┌────────

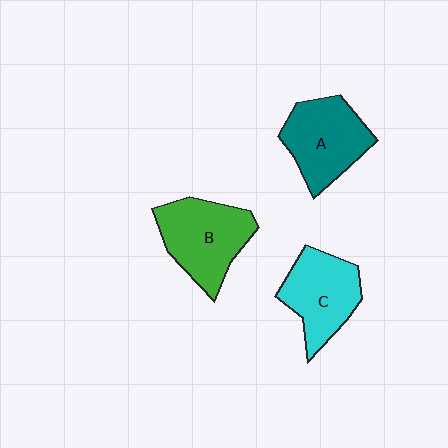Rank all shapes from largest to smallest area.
From largest to smallest: B (green), A (teal), C (cyan).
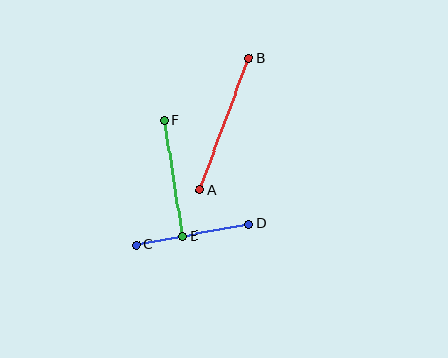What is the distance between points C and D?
The distance is approximately 114 pixels.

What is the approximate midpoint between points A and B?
The midpoint is at approximately (224, 124) pixels.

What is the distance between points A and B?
The distance is approximately 141 pixels.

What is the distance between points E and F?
The distance is approximately 117 pixels.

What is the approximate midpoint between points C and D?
The midpoint is at approximately (192, 234) pixels.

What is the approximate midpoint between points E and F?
The midpoint is at approximately (174, 178) pixels.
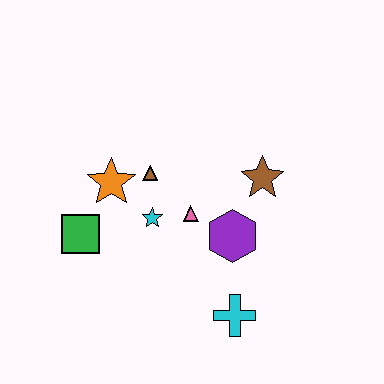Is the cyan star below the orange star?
Yes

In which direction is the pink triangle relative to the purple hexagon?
The pink triangle is to the left of the purple hexagon.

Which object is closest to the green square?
The orange star is closest to the green square.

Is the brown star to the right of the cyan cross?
Yes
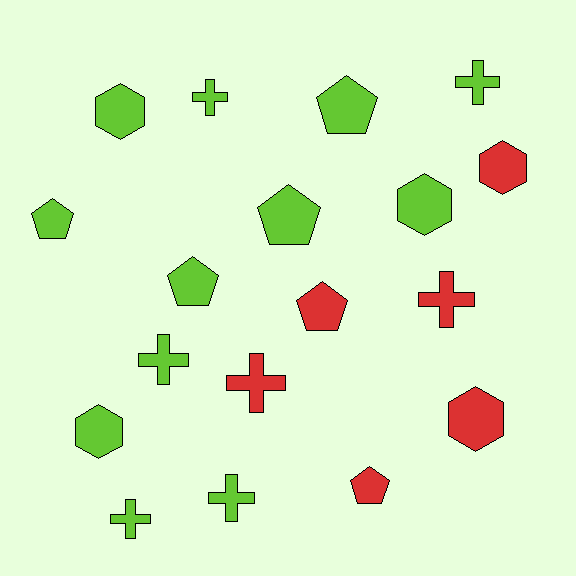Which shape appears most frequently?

└────────

▶ Requirement: Return the material word for word. Pictures are not part of the copy.

▶ Solved problem:
Rank all shapes from largest to smallest area.
From largest to smallest: B (green), A (teal), C (cyan).
What is the distance between points C and D?
The distance is approximately 114 pixels.

What is the approximate midpoint between points A and B?
The midpoint is at approximately (224, 124) pixels.

What is the distance between points A and B?
The distance is approximately 141 pixels.

What is the distance between points E and F?
The distance is approximately 117 pixels.

What is the approximate midpoint between points C and D?
The midpoint is at approximately (192, 234) pixels.

What is the approximate midpoint between points E and F?
The midpoint is at approximately (174, 178) pixels.
Is the cyan star below the orange star?
Yes

In which direction is the pink triangle relative to the purple hexagon?
The pink triangle is to the left of the purple hexagon.

Which object is closest to the green square?
The orange star is closest to the green square.

Is the brown star to the right of the cyan cross?
Yes
Which shape appears most frequently?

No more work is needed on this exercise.